[BEGIN]

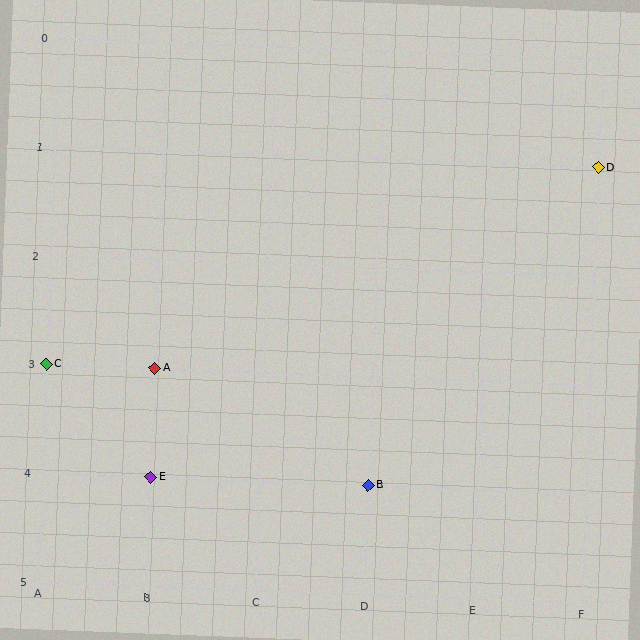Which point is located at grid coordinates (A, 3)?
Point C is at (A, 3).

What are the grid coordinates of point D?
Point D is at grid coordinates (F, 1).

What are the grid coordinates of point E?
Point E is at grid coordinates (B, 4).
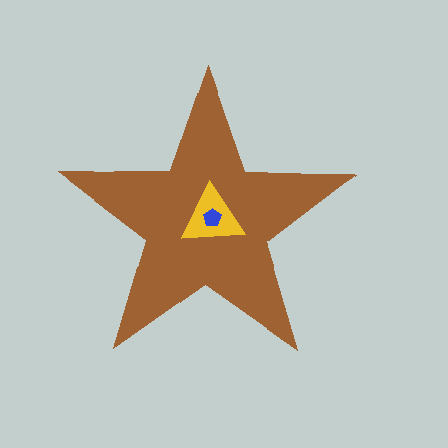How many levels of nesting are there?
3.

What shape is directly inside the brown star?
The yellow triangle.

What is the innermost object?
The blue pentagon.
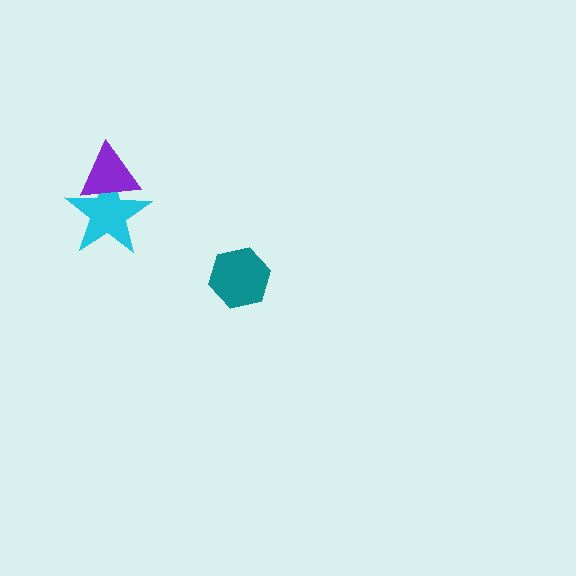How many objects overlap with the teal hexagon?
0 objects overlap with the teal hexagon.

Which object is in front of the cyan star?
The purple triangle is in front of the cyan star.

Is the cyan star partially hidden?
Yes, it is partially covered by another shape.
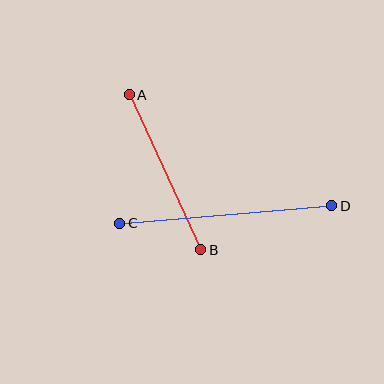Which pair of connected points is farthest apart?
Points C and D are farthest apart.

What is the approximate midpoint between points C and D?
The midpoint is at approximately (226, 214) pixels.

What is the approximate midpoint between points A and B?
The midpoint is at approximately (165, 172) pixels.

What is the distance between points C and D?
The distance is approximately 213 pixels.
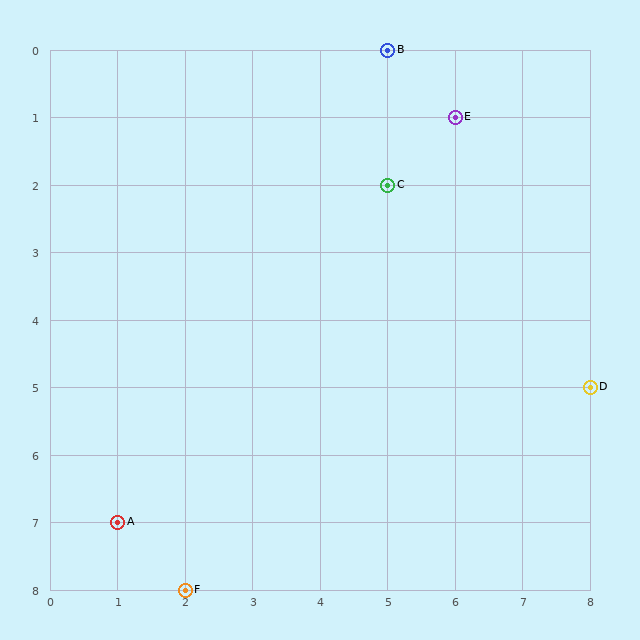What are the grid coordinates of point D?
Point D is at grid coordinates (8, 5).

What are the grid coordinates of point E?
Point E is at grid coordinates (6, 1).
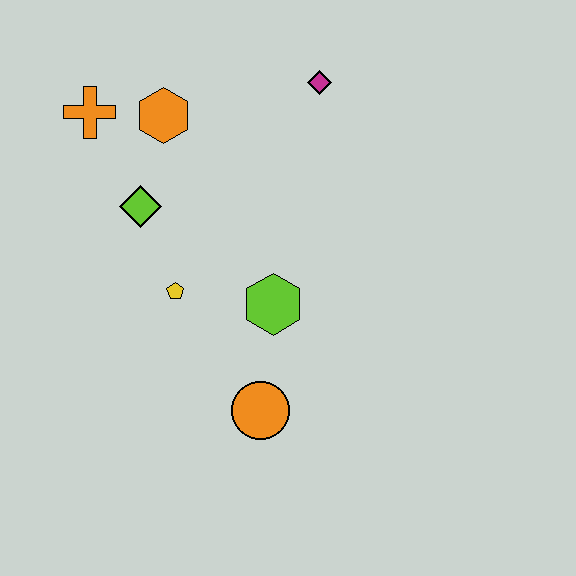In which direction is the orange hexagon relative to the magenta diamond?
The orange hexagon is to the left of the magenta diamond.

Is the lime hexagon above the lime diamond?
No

[END]
[BEGIN]

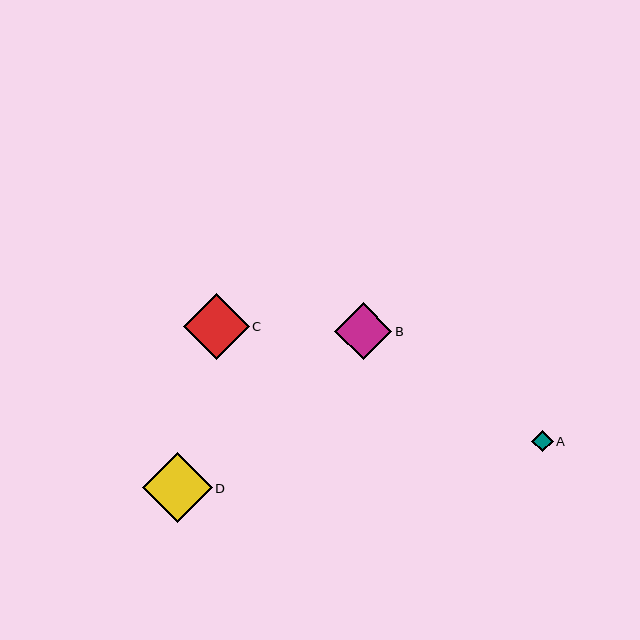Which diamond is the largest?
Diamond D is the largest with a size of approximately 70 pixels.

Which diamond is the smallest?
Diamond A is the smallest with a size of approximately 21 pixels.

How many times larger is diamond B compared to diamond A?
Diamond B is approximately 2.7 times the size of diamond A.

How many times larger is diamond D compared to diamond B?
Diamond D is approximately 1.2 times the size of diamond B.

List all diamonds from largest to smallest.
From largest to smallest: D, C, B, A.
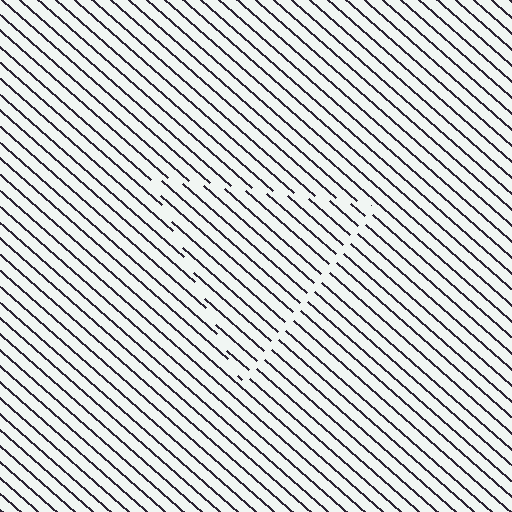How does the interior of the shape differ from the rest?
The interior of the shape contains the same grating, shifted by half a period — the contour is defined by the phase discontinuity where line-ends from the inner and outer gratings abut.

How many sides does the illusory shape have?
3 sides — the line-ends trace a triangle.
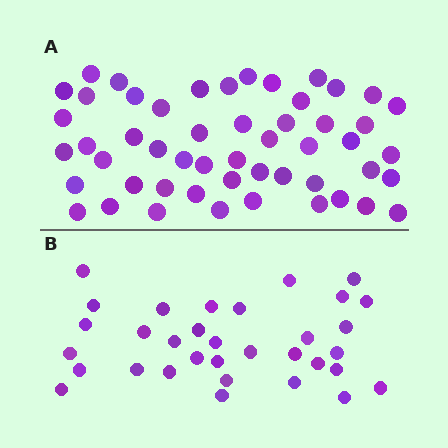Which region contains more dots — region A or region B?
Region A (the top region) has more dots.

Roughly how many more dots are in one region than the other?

[END]

• _PROBLEM_: Exclude any pictures, and restate word for word the lines from the one containing "How many times larger is diamond D" through the one containing "Roughly how many", both included.

• _SOLUTION TO THE PROBLEM_:
How many times larger is diamond D compared to diamond B?
Diamond D is approximately 1.2 times the size of diamond B.

List all diamonds from largest to smallest.
From largest to smallest: D, C, B, A.
How does the interior of the shape differ from the rest?
The interior of the shape contains the same grating, shifted by half a period — the contour is defined by the phase discontinuity where line-ends from the inner and outer gratings abut.

How many sides does the illusory shape have?
3 sides — the line-ends trace a triangle.
Which region contains more dots — region A or region B?
Region A (the top region) has more dots.

Roughly how many more dots are in one region than the other?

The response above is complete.